_WORK TO BE COMPLETED_: Beginning at the line that contains "What pixel coordinates would you click to select the magenta" and ending at the last line of the entries, write out each line exactly; include nothing outside that span.

════════════════

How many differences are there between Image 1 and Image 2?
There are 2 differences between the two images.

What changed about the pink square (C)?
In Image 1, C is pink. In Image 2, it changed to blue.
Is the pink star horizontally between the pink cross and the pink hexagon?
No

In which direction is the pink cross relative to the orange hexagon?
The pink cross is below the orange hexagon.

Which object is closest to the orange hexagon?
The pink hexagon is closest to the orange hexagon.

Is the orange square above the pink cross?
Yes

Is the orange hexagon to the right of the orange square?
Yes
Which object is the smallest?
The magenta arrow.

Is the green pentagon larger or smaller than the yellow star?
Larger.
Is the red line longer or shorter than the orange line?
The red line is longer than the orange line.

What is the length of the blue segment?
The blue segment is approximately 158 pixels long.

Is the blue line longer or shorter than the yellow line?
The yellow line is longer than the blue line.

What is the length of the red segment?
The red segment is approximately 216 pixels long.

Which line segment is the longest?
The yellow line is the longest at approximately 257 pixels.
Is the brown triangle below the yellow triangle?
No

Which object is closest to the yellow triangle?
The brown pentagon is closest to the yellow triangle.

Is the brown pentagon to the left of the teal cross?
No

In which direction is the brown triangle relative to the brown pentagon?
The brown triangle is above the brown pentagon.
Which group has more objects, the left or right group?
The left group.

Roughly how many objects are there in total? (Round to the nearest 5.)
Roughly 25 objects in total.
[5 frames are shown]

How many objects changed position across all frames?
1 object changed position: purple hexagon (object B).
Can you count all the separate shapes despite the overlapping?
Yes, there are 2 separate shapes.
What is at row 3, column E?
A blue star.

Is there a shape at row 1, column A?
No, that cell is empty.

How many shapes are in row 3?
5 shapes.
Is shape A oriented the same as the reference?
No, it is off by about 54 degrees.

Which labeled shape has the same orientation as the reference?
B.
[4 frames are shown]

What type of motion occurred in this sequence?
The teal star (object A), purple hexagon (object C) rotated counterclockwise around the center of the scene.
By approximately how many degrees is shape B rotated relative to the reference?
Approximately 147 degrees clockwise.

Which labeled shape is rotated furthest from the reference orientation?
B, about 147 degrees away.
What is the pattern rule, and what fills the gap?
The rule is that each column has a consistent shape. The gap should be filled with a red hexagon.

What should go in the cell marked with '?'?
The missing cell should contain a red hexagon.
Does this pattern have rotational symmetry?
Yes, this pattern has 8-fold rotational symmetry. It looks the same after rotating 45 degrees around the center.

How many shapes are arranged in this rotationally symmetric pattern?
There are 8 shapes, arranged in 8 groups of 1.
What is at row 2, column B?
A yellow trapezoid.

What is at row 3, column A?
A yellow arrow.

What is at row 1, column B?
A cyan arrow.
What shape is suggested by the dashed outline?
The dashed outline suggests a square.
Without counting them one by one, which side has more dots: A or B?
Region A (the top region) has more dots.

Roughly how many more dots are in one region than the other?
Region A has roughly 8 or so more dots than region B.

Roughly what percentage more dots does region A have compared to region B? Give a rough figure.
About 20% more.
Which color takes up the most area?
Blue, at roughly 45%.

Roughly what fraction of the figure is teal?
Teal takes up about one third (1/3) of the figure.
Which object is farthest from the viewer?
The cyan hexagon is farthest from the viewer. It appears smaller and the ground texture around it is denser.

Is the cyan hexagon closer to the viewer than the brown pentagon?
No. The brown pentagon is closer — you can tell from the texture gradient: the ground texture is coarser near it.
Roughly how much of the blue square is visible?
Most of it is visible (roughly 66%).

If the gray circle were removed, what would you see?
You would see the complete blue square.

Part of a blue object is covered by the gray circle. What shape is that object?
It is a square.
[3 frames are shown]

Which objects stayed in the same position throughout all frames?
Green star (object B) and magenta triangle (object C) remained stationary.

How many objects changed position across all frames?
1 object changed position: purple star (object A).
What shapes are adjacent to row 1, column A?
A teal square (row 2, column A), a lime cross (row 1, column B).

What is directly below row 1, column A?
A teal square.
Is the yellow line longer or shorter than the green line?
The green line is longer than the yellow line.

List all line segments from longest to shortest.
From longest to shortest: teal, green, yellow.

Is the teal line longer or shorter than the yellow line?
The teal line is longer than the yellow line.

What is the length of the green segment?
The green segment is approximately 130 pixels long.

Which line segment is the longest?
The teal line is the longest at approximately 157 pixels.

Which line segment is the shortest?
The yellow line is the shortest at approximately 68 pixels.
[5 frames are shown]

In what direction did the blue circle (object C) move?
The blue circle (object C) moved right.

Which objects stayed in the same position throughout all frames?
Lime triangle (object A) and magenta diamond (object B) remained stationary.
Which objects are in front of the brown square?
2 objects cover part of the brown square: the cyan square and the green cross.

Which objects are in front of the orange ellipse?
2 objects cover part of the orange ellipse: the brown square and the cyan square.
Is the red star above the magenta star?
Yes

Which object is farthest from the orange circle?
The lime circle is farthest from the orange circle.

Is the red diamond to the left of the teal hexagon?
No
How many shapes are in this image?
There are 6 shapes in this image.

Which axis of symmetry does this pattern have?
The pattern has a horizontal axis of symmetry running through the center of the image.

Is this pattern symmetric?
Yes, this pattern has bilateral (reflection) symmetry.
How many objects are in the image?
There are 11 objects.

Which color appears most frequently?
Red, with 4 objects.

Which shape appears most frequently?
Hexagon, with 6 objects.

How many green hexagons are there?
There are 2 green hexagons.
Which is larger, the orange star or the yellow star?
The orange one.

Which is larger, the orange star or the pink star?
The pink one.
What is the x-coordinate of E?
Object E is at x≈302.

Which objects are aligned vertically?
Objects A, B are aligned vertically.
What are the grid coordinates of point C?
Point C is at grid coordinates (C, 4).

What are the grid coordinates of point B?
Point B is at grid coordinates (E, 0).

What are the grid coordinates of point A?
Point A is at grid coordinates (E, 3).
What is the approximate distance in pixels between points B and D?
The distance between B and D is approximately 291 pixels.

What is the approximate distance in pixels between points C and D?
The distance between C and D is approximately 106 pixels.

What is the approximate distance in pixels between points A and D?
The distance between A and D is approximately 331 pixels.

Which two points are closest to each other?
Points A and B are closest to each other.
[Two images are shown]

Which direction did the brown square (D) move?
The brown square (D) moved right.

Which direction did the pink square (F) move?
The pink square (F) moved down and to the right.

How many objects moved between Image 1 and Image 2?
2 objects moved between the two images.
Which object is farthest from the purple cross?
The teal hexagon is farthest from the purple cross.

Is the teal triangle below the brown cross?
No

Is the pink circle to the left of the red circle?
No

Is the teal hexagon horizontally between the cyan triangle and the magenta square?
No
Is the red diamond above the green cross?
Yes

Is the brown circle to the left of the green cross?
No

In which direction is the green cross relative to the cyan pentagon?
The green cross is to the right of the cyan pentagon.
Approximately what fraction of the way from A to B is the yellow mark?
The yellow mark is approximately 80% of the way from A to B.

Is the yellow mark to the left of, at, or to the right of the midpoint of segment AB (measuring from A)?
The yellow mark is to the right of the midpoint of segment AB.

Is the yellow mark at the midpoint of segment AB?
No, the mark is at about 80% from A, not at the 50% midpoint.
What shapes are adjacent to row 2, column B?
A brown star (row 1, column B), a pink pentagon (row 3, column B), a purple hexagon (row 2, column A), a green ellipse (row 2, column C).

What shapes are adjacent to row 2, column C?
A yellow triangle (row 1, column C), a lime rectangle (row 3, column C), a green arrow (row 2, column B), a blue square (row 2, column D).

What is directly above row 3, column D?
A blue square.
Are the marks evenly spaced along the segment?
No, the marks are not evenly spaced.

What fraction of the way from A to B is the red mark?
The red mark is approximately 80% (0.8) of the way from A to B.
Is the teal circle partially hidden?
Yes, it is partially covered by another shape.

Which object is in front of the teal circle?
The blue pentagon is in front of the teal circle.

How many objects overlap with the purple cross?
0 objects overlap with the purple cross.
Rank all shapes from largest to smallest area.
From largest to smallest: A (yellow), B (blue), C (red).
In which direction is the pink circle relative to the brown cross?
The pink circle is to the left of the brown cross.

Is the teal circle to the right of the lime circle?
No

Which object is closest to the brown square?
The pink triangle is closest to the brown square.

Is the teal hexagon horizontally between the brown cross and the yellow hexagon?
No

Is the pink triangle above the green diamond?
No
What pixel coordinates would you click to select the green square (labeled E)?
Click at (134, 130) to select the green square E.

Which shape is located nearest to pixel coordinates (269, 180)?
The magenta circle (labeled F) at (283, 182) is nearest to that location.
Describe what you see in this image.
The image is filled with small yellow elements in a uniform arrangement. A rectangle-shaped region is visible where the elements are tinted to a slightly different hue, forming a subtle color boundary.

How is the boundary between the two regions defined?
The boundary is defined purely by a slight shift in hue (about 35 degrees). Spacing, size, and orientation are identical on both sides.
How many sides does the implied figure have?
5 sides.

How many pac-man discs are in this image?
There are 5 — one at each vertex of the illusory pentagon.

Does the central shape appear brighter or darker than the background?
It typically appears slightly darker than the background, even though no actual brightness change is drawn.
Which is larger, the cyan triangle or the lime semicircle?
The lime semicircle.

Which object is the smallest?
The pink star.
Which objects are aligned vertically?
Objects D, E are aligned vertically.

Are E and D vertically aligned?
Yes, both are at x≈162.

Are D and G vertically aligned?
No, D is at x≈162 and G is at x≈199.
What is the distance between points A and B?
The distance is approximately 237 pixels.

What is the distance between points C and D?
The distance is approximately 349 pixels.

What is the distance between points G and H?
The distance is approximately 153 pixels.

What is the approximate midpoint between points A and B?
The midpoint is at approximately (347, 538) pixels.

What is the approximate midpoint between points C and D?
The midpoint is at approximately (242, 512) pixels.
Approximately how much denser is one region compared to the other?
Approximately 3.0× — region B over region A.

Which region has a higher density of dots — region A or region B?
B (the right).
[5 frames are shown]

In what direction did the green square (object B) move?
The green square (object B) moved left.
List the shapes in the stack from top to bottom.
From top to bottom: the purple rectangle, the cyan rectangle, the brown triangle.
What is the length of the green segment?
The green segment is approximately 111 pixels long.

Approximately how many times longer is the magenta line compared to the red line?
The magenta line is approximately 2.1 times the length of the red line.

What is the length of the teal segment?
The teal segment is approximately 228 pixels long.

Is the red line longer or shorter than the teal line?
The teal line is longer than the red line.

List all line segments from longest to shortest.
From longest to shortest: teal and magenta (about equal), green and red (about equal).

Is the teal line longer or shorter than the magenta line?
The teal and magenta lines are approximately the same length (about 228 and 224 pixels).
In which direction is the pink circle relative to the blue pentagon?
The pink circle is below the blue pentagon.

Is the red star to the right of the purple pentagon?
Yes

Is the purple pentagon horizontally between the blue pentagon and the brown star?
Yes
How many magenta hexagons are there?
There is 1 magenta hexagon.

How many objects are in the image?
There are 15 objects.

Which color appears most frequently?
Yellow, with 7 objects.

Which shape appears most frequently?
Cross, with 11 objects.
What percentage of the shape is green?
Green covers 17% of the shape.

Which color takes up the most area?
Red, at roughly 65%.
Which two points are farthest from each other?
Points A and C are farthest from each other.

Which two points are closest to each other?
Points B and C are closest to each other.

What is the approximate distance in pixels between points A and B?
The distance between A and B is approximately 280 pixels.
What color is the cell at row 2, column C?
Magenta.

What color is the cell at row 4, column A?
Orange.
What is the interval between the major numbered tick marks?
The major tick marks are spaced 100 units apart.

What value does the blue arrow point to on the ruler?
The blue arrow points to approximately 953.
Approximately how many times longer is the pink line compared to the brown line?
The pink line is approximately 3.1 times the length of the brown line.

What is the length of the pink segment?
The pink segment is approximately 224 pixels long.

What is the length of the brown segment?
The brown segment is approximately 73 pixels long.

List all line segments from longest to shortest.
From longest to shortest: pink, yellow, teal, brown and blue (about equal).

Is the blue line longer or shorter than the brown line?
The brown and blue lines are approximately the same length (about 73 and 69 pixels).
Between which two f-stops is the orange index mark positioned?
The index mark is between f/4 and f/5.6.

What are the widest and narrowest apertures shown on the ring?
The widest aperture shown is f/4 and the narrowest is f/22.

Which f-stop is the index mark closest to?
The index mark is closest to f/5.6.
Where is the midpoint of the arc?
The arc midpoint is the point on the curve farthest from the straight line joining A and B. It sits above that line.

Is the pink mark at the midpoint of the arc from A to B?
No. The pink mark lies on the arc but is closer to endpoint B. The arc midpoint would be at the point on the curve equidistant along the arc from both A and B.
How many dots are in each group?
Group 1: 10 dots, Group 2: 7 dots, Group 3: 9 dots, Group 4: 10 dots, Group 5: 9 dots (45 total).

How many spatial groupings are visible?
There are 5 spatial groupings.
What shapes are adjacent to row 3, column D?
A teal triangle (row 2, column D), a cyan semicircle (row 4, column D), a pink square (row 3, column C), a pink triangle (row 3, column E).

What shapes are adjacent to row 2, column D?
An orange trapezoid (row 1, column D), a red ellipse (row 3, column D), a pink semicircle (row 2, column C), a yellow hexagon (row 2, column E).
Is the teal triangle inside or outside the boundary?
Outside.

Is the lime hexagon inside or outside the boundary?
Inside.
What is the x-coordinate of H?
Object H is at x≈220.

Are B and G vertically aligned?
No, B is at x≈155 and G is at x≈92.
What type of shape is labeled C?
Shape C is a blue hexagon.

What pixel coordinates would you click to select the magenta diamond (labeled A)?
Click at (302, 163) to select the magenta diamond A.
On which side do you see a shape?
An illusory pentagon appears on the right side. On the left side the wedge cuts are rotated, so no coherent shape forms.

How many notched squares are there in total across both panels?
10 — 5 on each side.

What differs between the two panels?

════════════════

_EXERCISE SOLUTION_:
What pixel coordinates would you click to select the magenta diamond (labeled A)?
Click at (302, 163) to select the magenta diamond A.
On which side do you see a shape?
An illusory pentagon appears on the right side. On the left side the wedge cuts are rotated, so no coherent shape forms.

How many notched squares are there in total across both panels?
10 — 5 on each side.

What differs between the two panels?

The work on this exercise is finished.